- [Records to process]:
▬▬▬

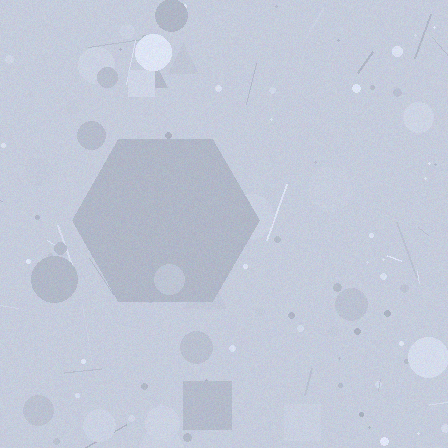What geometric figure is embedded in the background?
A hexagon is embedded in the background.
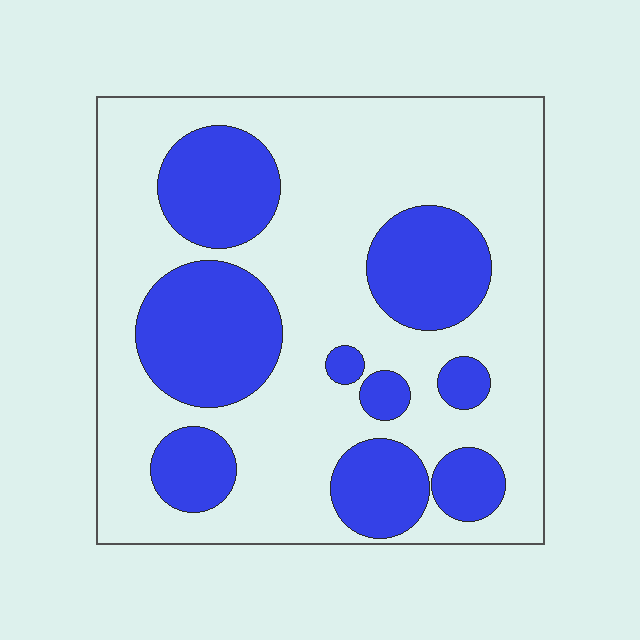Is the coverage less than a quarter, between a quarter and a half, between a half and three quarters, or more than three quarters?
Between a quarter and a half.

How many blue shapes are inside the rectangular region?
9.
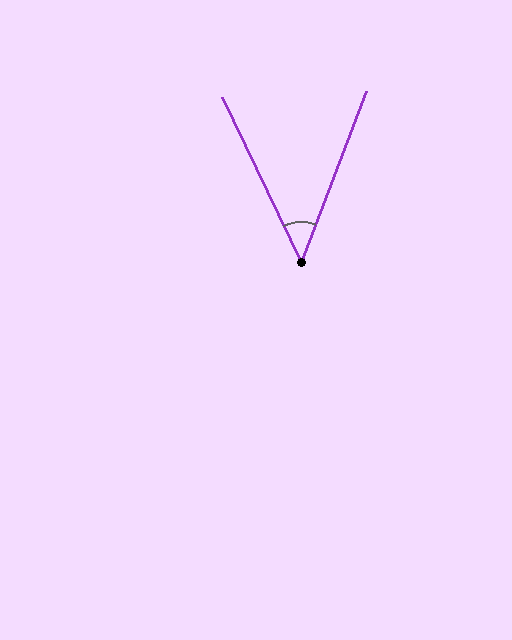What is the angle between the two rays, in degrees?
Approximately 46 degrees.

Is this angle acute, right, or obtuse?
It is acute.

▬▬▬

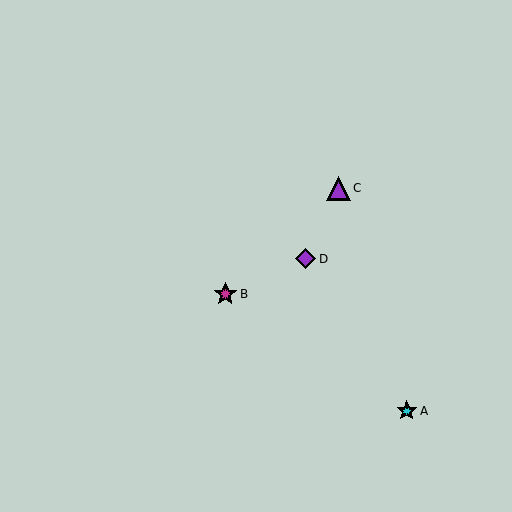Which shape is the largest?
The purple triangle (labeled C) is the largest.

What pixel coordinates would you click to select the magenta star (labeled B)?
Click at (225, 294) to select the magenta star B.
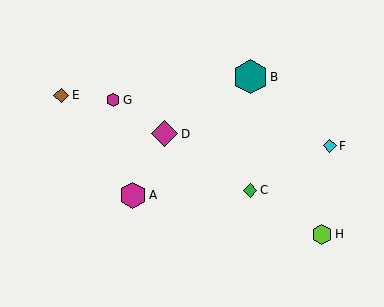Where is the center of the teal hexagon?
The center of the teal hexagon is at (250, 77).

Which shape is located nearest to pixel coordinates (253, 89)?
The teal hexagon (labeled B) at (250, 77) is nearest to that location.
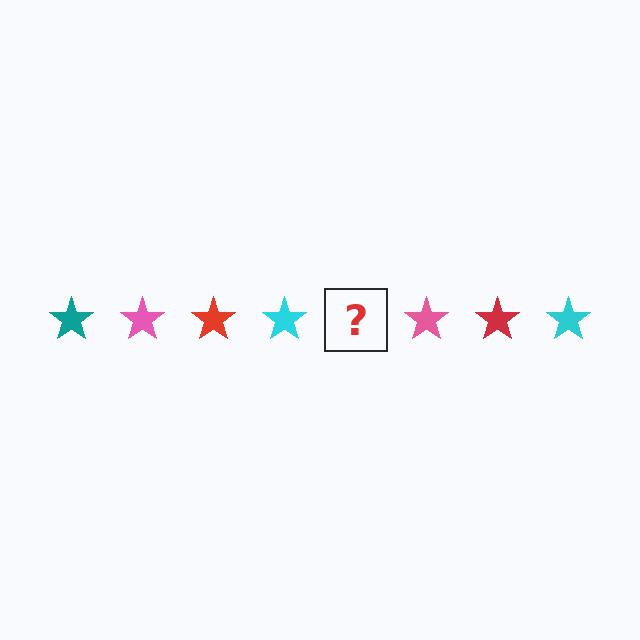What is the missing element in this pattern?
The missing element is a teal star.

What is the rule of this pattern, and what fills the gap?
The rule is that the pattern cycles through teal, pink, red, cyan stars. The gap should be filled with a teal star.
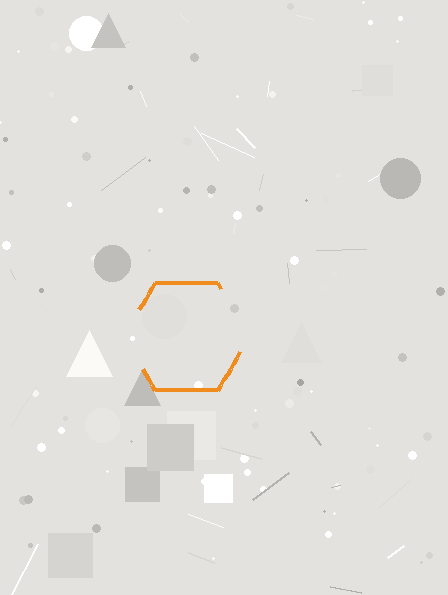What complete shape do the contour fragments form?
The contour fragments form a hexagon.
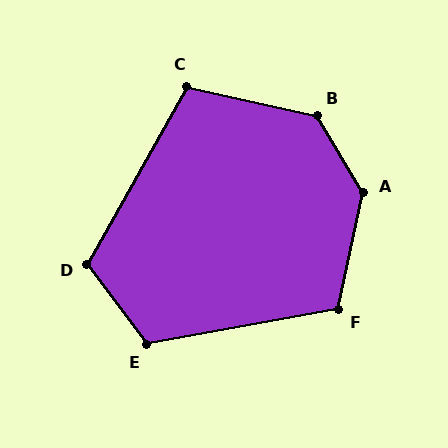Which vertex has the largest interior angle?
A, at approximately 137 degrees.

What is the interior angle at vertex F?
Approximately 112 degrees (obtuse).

▬▬▬

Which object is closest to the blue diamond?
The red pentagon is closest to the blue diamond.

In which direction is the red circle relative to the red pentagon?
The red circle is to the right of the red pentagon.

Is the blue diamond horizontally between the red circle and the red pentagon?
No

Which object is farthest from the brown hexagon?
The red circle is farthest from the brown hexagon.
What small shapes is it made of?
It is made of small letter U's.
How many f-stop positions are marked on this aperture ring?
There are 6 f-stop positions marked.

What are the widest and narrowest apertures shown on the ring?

▬▬▬

Repeat these lines exactly and nothing more: the one containing "Is the blue", the one containing "What are the", and all the lines between.

Is the blue diamond horizontally between the red circle and the red pentagon?
No

Which object is farthest from the brown hexagon?
The red circle is farthest from the brown hexagon.
What small shapes is it made of?
It is made of small letter U's.
How many f-stop positions are marked on this aperture ring?
There are 6 f-stop positions marked.

What are the widest and narrowest apertures shown on the ring?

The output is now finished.